_Short task:_
Transcribe the records exactly. Pictures do not belong in the transcription.

_Exercise input:_
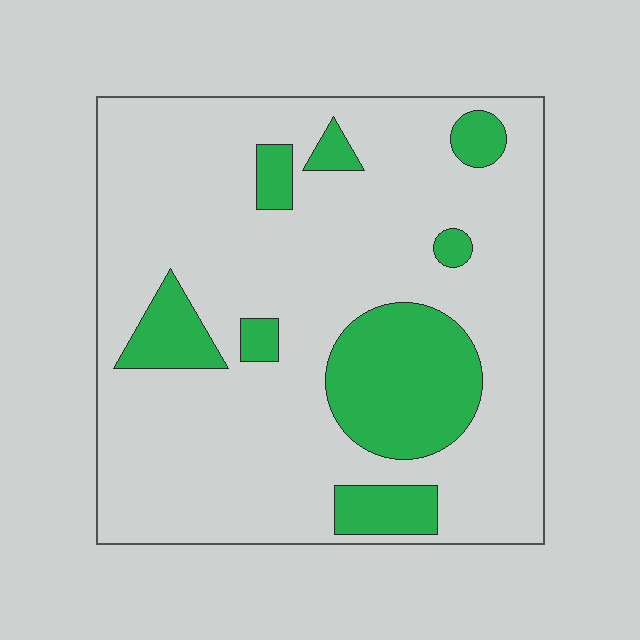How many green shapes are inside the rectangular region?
8.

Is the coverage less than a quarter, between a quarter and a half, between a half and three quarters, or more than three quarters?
Less than a quarter.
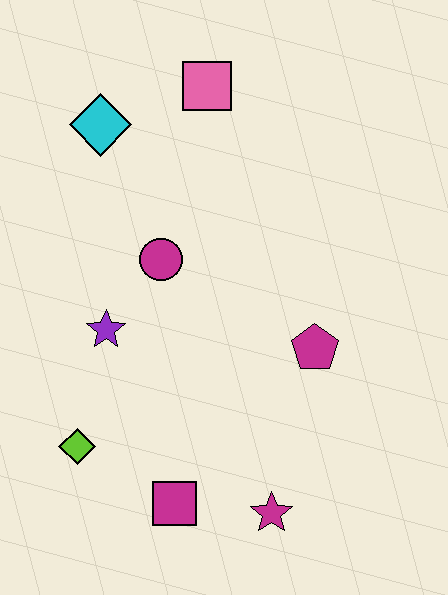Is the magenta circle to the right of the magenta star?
No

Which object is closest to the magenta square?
The magenta star is closest to the magenta square.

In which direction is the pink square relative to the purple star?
The pink square is above the purple star.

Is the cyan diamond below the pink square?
Yes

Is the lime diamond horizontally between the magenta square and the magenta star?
No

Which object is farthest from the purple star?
The pink square is farthest from the purple star.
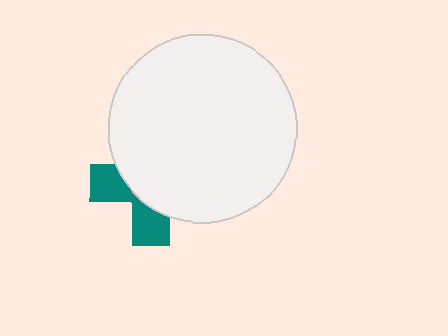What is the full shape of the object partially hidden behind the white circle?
The partially hidden object is a teal cross.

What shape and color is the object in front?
The object in front is a white circle.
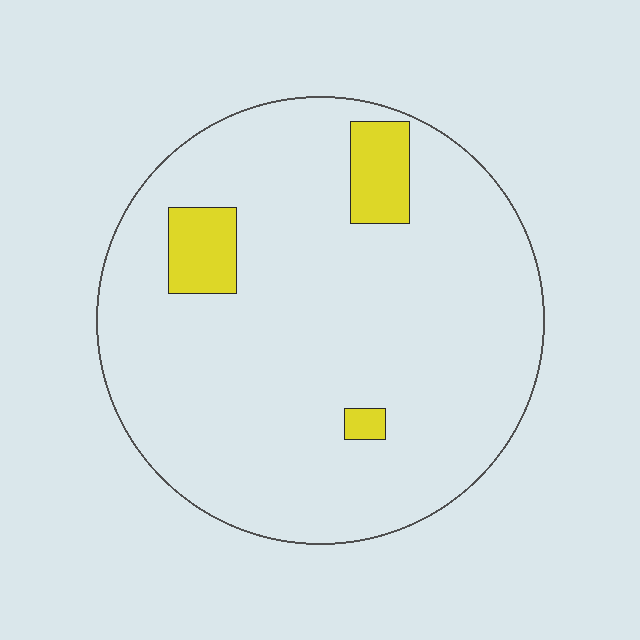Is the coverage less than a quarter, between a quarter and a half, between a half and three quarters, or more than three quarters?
Less than a quarter.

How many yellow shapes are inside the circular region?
3.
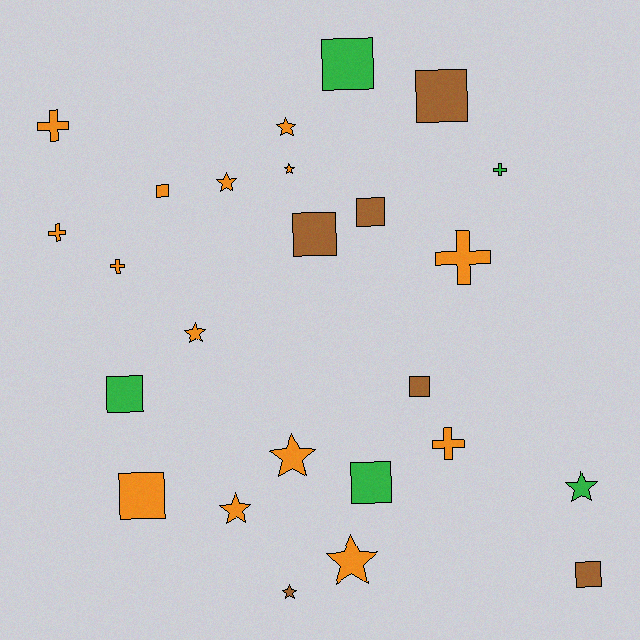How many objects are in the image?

_Complete response:_
How many green shapes are inside the rectangular region?
8.

Is the coverage less than a quarter, between a quarter and a half, between a half and three quarters, or more than three quarters?
Less than a quarter.
Is the magenta circle to the right of the magenta star?
No

Which object is closest to the magenta square?
The magenta star is closest to the magenta square.

In which direction is the pink square relative to the purple star?
The pink square is above the purple star.

Is the cyan diamond below the pink square?
Yes

Is the lime diamond horizontally between the magenta square and the magenta star?
No

Which object is farthest from the purple star?
The pink square is farthest from the purple star.
What is the full shape of the object partially hidden behind the white circle?
The partially hidden object is a teal cross.

What shape and color is the object in front?
The object in front is a white circle.
Is the coverage less than a quarter, between a quarter and a half, between a half and three quarters, or more than three quarters?
Less than a quarter.

How many yellow shapes are inside the circular region?
3.
How many objects are in the image?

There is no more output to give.